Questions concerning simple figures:
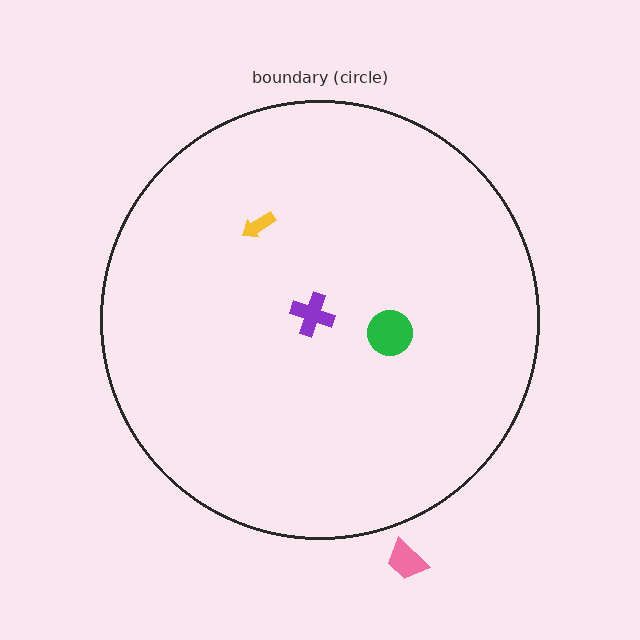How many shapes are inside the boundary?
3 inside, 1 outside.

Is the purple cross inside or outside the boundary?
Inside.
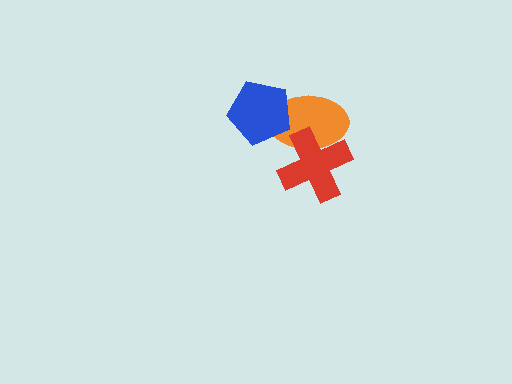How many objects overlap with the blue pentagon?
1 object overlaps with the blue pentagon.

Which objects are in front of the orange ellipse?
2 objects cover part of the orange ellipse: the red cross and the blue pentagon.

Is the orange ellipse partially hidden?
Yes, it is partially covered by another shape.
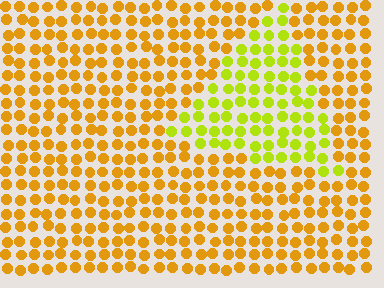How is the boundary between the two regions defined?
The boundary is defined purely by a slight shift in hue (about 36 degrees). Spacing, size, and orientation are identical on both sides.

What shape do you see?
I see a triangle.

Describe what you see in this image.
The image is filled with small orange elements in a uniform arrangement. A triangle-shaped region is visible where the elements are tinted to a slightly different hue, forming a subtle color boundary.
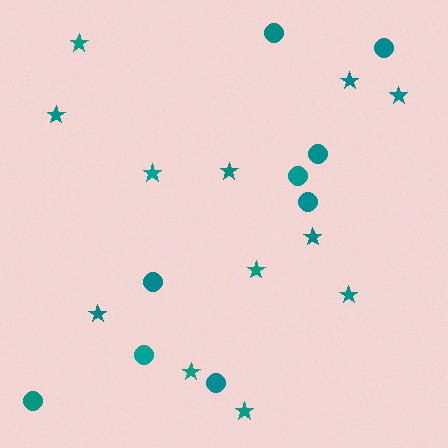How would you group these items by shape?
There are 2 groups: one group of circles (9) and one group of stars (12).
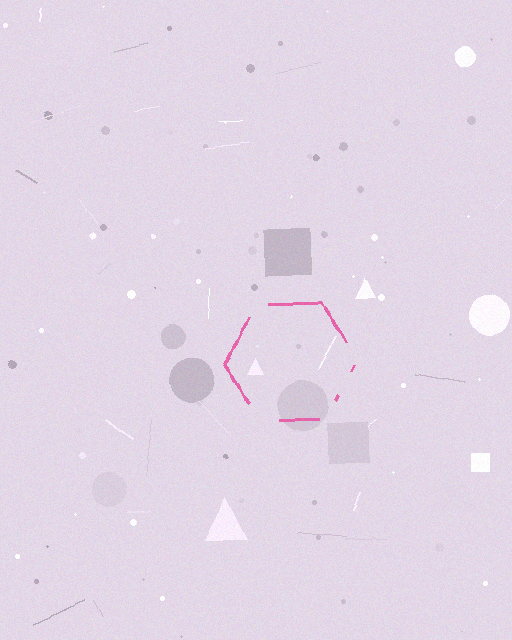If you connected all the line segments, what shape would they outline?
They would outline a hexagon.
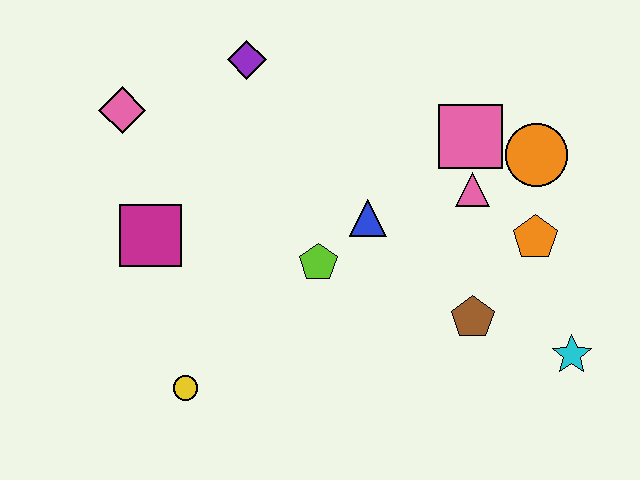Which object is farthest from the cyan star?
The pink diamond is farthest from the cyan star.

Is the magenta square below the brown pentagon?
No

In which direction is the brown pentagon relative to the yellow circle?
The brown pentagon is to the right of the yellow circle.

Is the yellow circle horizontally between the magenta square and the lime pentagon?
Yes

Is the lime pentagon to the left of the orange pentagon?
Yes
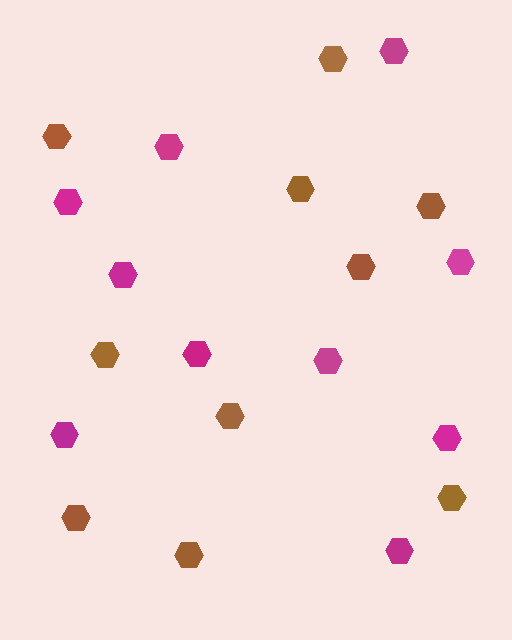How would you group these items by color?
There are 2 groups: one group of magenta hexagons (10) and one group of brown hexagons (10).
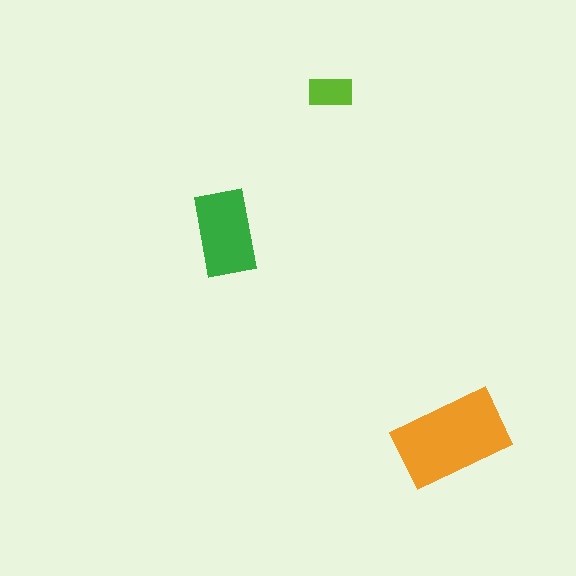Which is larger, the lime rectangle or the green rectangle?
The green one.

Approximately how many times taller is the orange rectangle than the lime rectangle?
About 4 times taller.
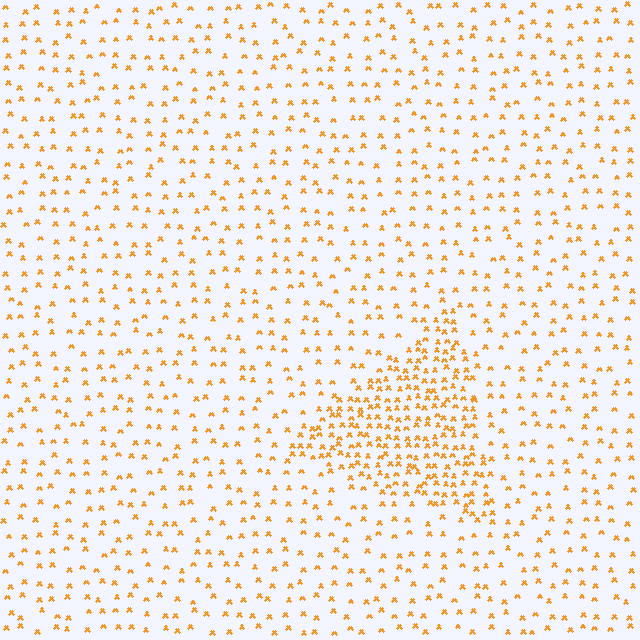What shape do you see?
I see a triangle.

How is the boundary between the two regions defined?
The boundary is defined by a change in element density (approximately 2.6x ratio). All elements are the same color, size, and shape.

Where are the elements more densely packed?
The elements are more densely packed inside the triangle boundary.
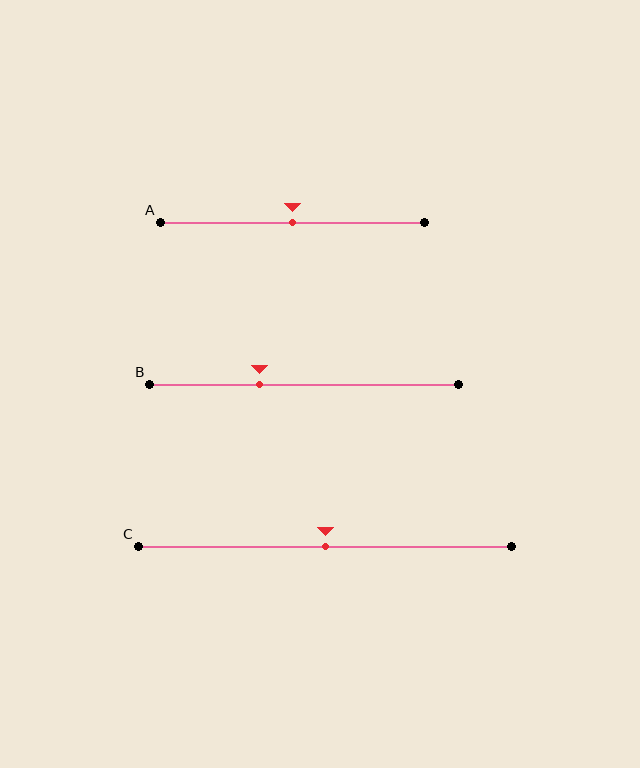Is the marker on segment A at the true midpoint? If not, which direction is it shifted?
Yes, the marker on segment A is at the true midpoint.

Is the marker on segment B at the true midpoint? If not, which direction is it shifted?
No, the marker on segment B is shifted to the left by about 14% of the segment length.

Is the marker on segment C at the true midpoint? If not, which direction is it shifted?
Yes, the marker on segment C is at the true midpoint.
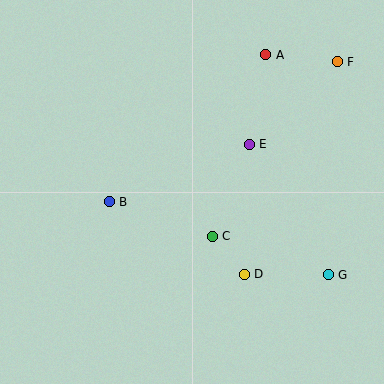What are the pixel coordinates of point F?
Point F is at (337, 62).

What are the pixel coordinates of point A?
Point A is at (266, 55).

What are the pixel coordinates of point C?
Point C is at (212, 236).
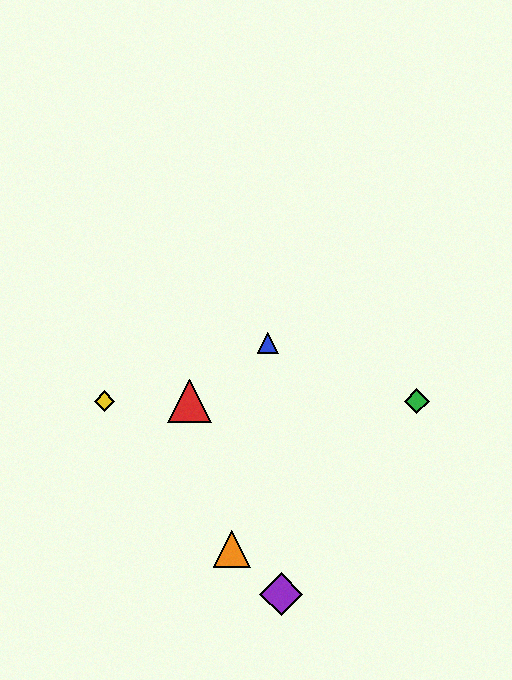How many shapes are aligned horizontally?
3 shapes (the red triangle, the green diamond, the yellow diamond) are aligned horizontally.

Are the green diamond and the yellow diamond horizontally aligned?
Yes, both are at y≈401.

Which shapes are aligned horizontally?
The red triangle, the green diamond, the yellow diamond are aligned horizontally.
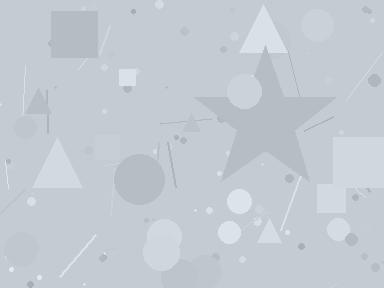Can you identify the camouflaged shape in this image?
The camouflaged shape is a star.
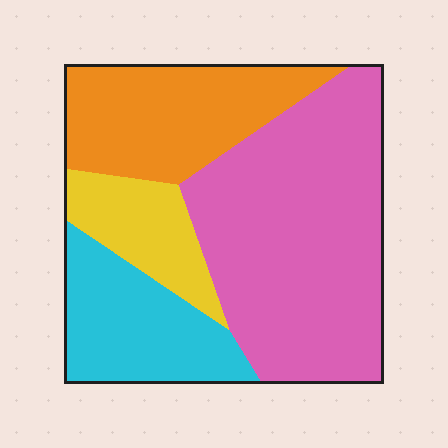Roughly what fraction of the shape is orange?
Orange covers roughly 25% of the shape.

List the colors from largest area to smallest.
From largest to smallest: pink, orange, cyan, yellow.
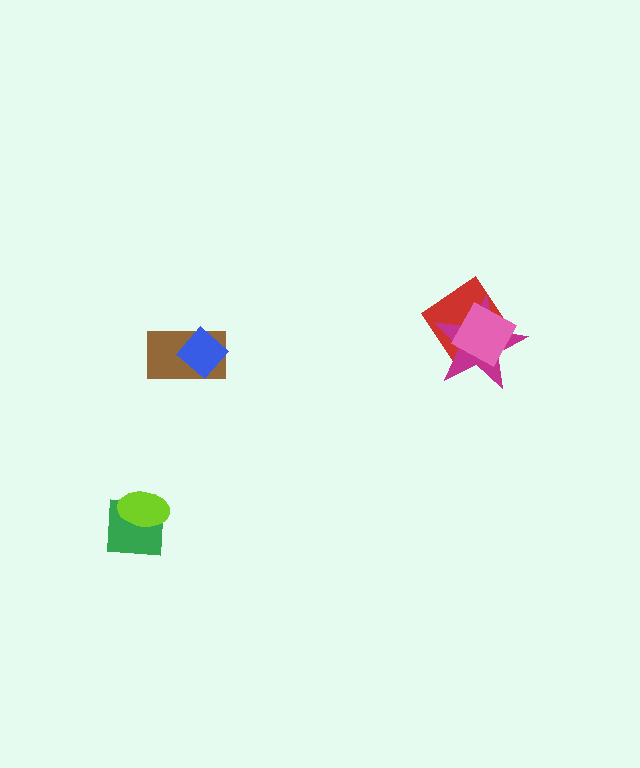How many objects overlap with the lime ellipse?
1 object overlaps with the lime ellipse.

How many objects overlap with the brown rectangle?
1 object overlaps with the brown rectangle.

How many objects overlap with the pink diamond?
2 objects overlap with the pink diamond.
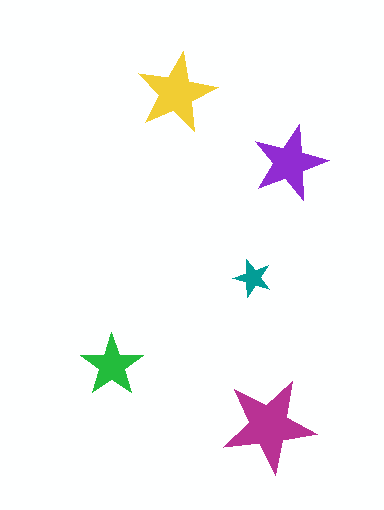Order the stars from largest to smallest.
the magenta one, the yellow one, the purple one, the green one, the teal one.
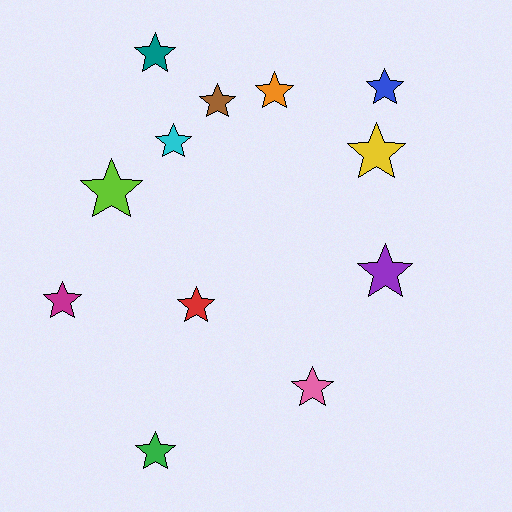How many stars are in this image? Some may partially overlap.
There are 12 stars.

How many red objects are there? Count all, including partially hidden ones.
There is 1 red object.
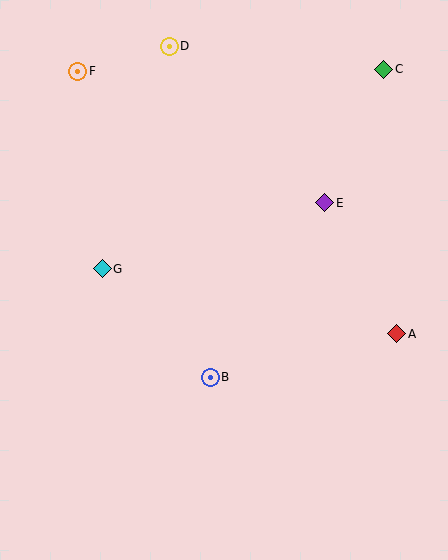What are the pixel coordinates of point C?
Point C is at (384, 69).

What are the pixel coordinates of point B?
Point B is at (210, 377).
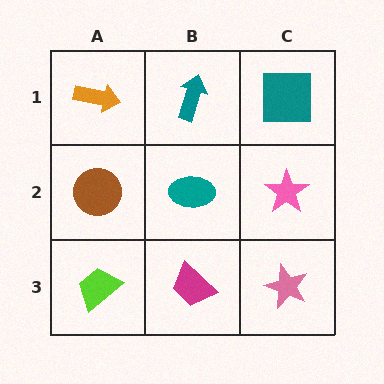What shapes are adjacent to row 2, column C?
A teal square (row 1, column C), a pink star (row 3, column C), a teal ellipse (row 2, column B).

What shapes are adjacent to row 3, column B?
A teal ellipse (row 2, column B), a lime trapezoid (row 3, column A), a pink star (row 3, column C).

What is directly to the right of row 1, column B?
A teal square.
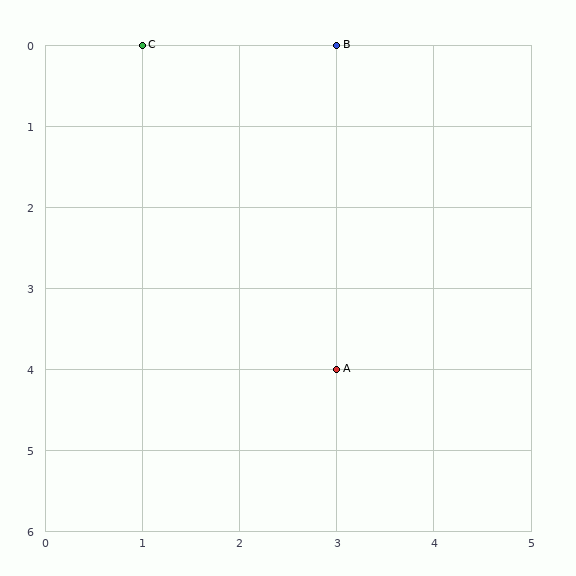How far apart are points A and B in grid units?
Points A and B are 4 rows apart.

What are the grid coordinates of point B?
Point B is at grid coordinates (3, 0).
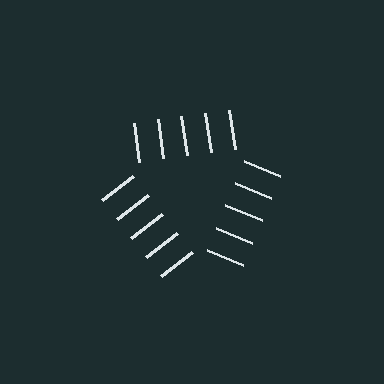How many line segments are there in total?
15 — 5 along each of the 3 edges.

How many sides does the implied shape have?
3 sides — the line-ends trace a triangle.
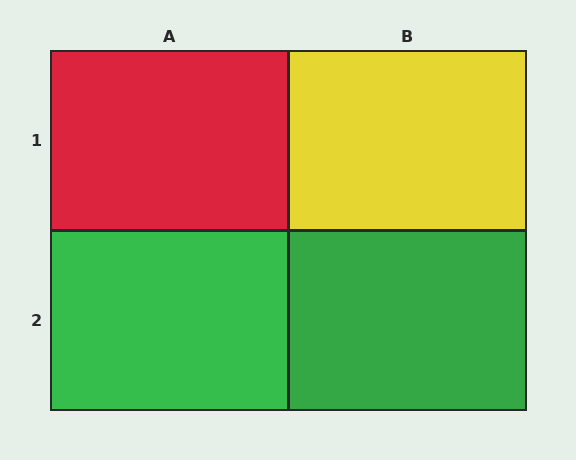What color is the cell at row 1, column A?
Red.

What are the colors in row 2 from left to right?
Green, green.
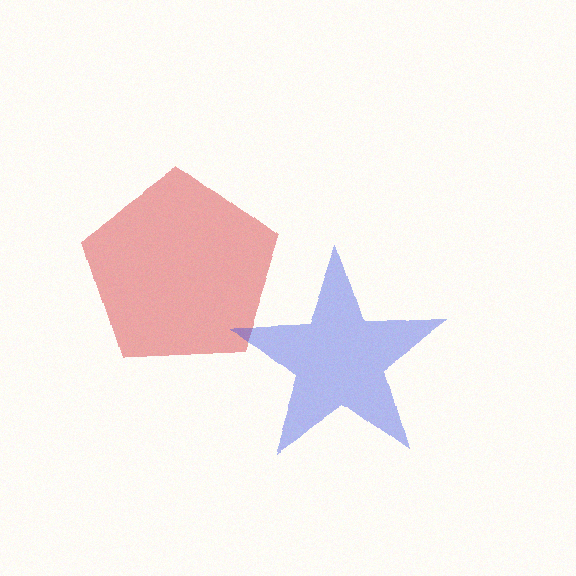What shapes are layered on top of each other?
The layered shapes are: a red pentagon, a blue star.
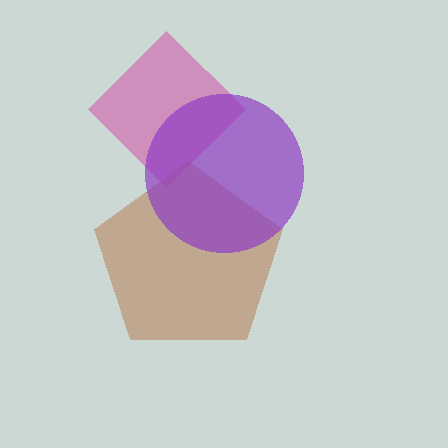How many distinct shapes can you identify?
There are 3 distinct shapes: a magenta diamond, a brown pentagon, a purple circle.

### WHAT THIS TASK INVOLVES
Begin with the line that contains "What color is the cell at row 1, column A?" and repeat every line through the end of the data, exactly and only those lines, leaving out the pictures.

### COMPLETE ANSWER
What color is the cell at row 1, column A?
Red.

What are the colors in row 2 from left to right?
Green, green.
What shapes are layered on top of each other?
The layered shapes are: a red pentagon, a blue star.
How many distinct shapes can you identify?
There are 3 distinct shapes: a magenta diamond, a brown pentagon, a purple circle.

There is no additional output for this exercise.